[Stored data]

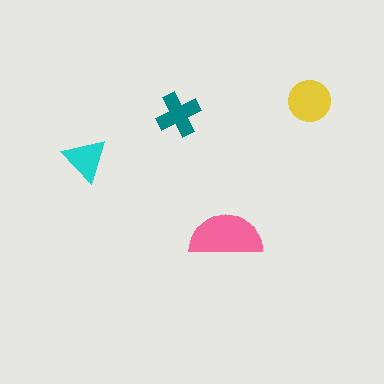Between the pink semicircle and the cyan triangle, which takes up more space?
The pink semicircle.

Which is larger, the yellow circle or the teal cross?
The yellow circle.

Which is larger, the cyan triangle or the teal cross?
The teal cross.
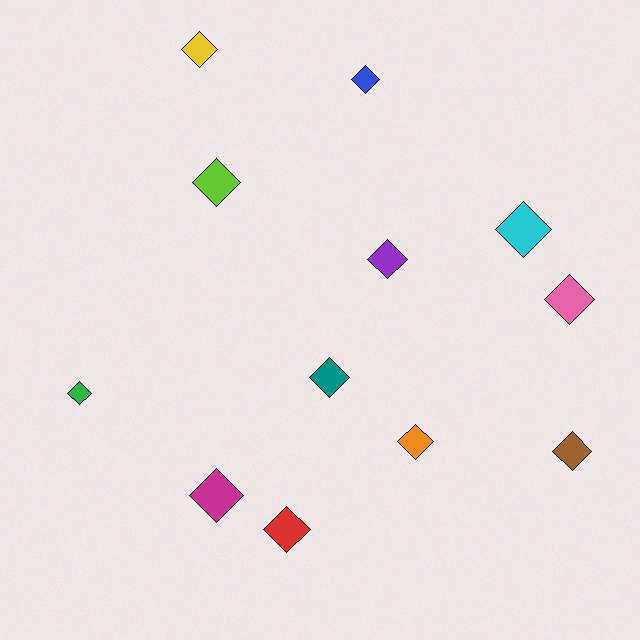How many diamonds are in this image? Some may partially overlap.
There are 12 diamonds.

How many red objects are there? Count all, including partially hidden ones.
There is 1 red object.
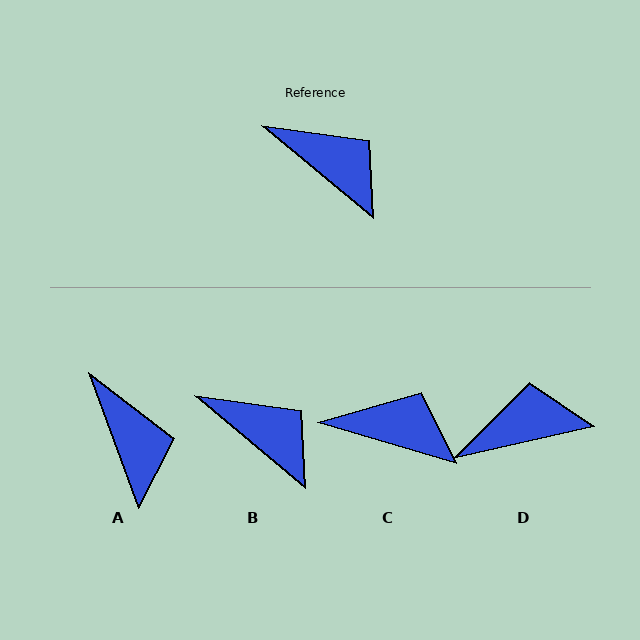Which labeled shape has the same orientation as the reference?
B.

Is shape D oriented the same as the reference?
No, it is off by about 53 degrees.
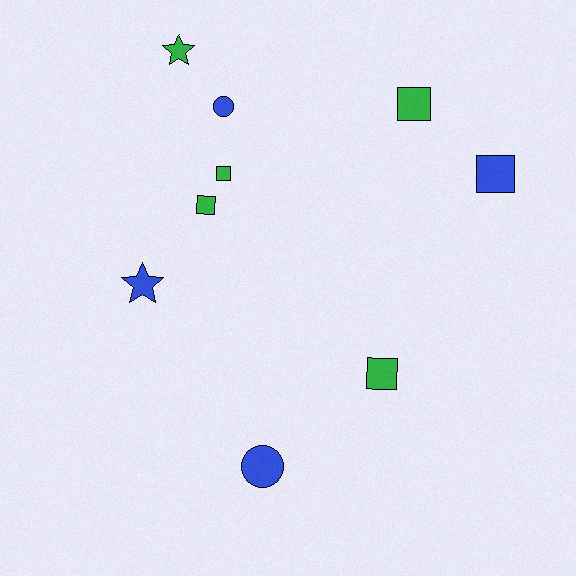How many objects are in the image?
There are 9 objects.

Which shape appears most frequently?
Square, with 5 objects.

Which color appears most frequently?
Green, with 5 objects.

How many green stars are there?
There is 1 green star.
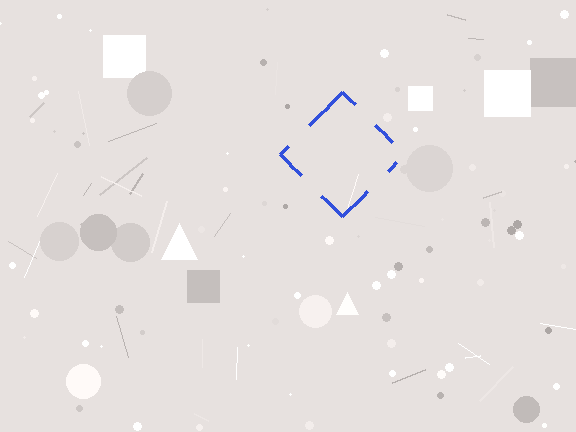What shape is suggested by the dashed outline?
The dashed outline suggests a diamond.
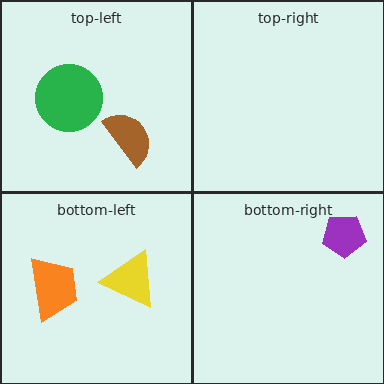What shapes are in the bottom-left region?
The orange trapezoid, the yellow triangle.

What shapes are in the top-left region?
The brown semicircle, the green circle.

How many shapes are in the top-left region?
2.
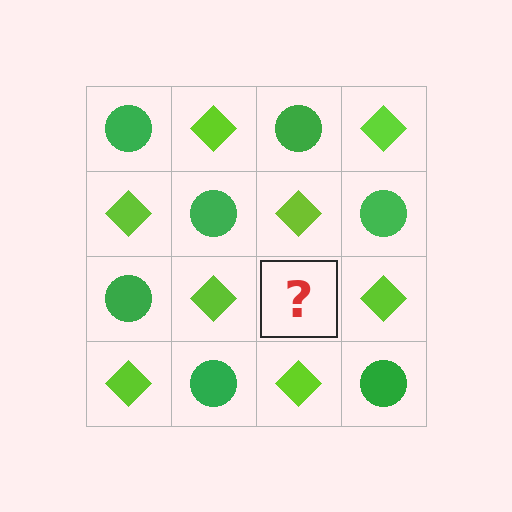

Given exercise
Restate the whole listing above exactly, please, omitting every image.

Expected answer
Between the pink semicircle and the cyan triangle, which takes up more space?
The pink semicircle.

Which is larger, the yellow circle or the teal cross?
The yellow circle.

Which is larger, the cyan triangle or the teal cross?
The teal cross.
How many diamonds are in this image? Some may partially overlap.
There are 12 diamonds.

How many red objects are there? Count all, including partially hidden ones.
There is 1 red object.
Which labeled shape has the same orientation as the reference?
B.

Is shape D oriented the same as the reference?
No, it is off by about 53 degrees.
How many objects are in the image?
There are 9 objects.

Which shape appears most frequently?
Square, with 5 objects.

Which color appears most frequently?
Green, with 5 objects.

How many green stars are there?
There is 1 green star.
What shape is suggested by the dashed outline?
The dashed outline suggests a diamond.
What shapes are in the bottom-left region?
The orange trapezoid, the yellow triangle.

What shapes are in the top-left region?
The brown semicircle, the green circle.

How many shapes are in the top-left region?
2.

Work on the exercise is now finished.